### INSTRUCTION
Omit the pictures, then write out every entry exactly as it reads.

════════════════════

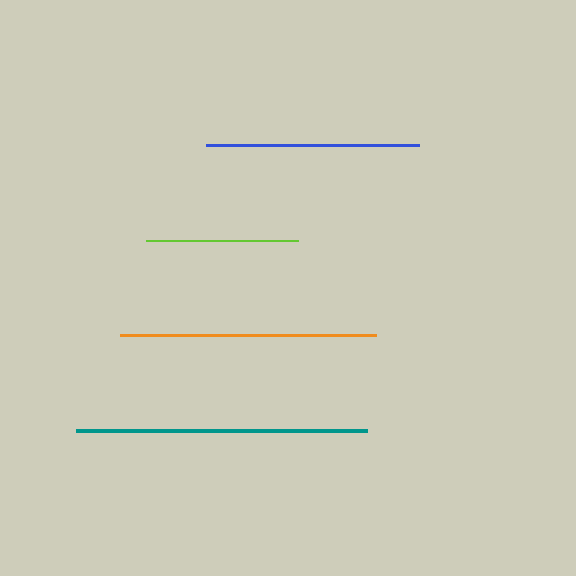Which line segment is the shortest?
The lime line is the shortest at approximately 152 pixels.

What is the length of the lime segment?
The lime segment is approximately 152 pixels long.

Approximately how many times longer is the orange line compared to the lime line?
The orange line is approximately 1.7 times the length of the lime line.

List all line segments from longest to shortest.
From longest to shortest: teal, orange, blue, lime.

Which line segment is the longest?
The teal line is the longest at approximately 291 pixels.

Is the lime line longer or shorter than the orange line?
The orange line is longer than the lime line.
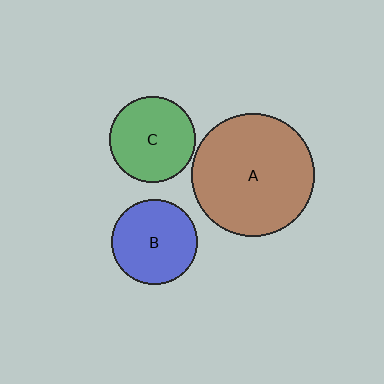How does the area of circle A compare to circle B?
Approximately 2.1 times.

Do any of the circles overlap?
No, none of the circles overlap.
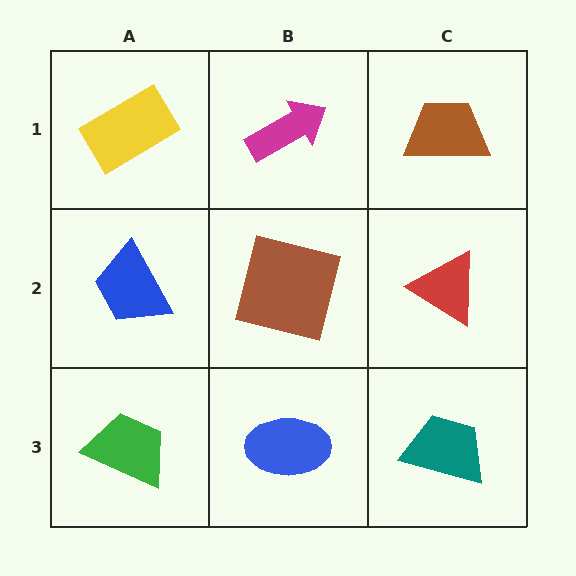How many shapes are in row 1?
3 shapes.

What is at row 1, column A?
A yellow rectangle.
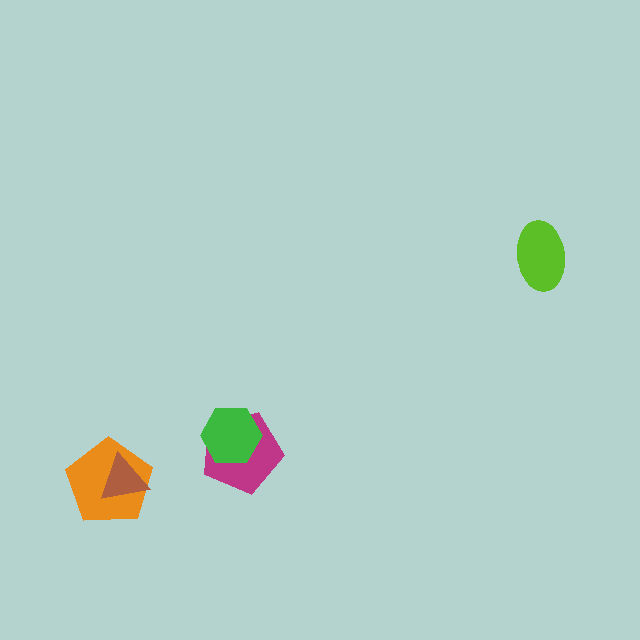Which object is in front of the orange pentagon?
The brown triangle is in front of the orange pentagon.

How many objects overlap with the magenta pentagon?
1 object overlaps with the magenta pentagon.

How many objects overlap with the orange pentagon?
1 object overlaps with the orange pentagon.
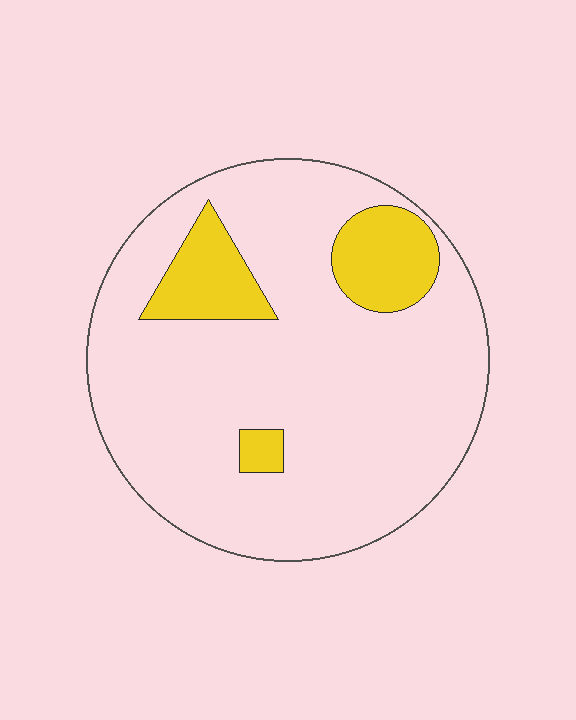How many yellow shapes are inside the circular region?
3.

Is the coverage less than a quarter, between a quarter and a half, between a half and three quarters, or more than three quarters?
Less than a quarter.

════════════════════

### ANSWER
Which line segment is the shortest?
The lime line is the shortest at approximately 152 pixels.

What is the length of the lime segment?
The lime segment is approximately 152 pixels long.

Approximately how many times longer is the orange line compared to the lime line?
The orange line is approximately 1.7 times the length of the lime line.

List all line segments from longest to shortest.
From longest to shortest: teal, orange, blue, lime.

Which line segment is the longest?
The teal line is the longest at approximately 291 pixels.

Is the lime line longer or shorter than the orange line?
The orange line is longer than the lime line.
How does the area of circle A compare to circle B?
Approximately 2.1 times.

Do any of the circles overlap?
No, none of the circles overlap.
How many shapes are in row 1?
3 shapes.

What is at row 1, column A?
A yellow rectangle.
Which object is in front of the orange pentagon?
The brown triangle is in front of the orange pentagon.

How many objects overlap with the magenta pentagon?
1 object overlaps with the magenta pentagon.

How many objects overlap with the orange pentagon?
1 object overlaps with the orange pentagon.
How many yellow shapes are inside the circular region?
3.

Is the coverage less than a quarter, between a quarter and a half, between a half and three quarters, or more than three quarters?
Less than a quarter.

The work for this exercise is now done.